Extracted data section start

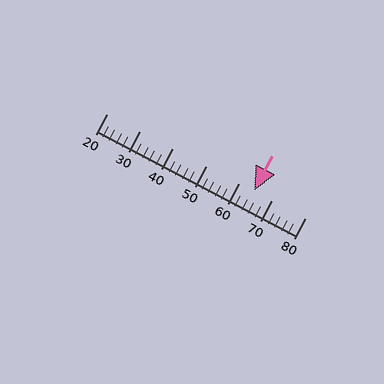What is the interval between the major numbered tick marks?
The major tick marks are spaced 10 units apart.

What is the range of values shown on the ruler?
The ruler shows values from 20 to 80.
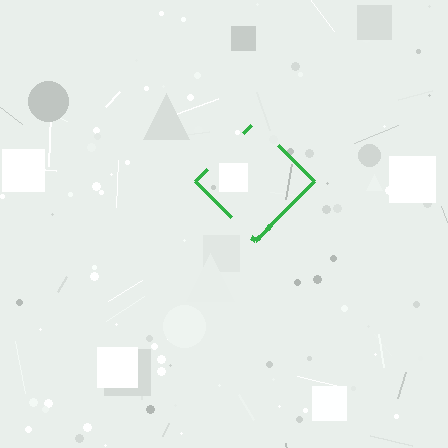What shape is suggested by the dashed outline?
The dashed outline suggests a diamond.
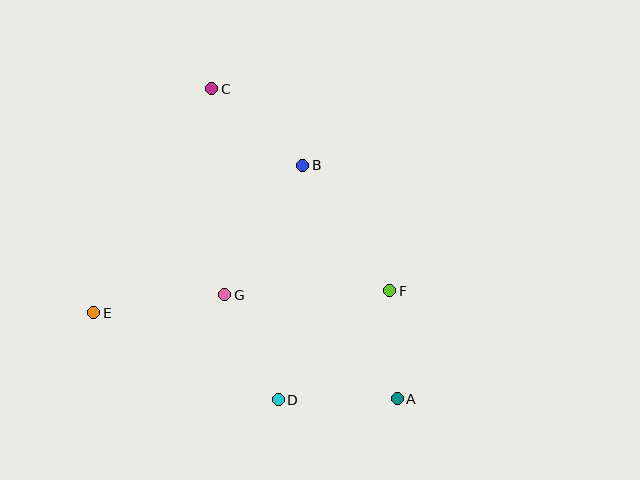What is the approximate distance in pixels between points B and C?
The distance between B and C is approximately 119 pixels.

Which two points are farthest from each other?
Points A and C are farthest from each other.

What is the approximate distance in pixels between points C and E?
The distance between C and E is approximately 253 pixels.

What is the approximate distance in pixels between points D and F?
The distance between D and F is approximately 156 pixels.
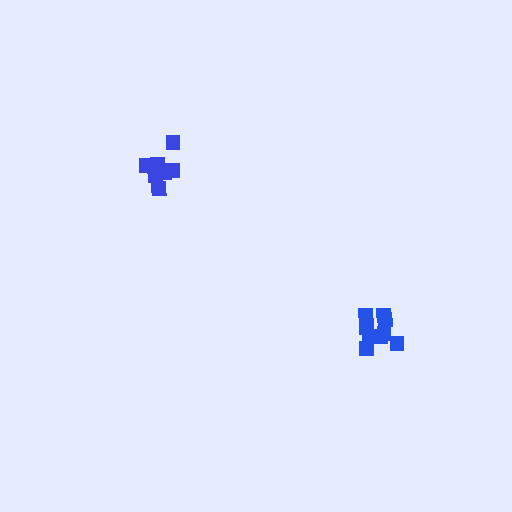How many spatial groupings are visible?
There are 2 spatial groupings.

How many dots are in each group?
Group 1: 9 dots, Group 2: 8 dots (17 total).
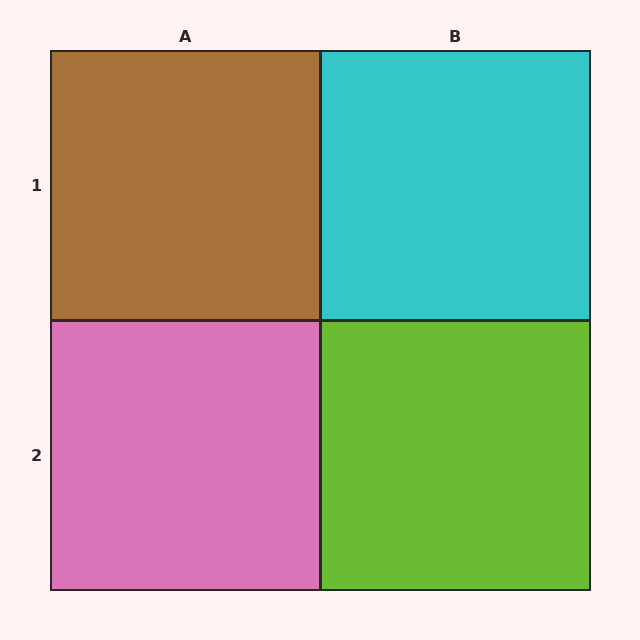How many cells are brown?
1 cell is brown.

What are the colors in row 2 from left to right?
Pink, lime.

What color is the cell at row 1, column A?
Brown.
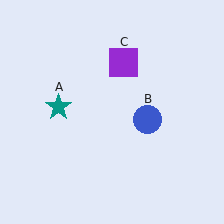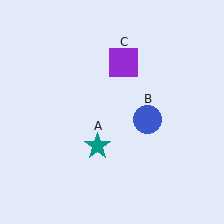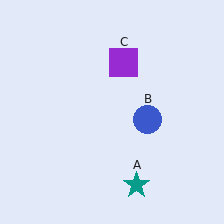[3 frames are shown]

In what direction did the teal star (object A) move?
The teal star (object A) moved down and to the right.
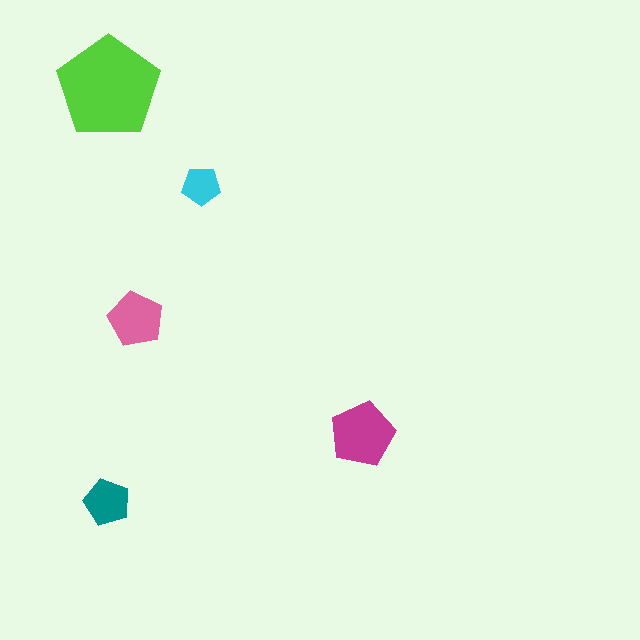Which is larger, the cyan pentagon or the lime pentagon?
The lime one.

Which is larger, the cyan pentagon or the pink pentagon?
The pink one.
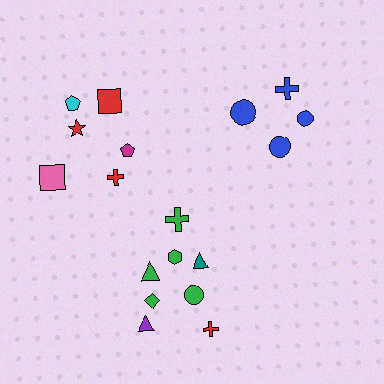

Extracted data section end

# Assignment
The last line of the entries marks the end, and the line with "Which is larger, the cyan pentagon or the lime" marks the start. Output exactly those two lines and every line between them, nothing else, with the pictures left out.

# Exercise result
Which is larger, the cyan pentagon or the lime pentagon?
The lime one.

Which is larger, the cyan pentagon or the pink pentagon?
The pink one.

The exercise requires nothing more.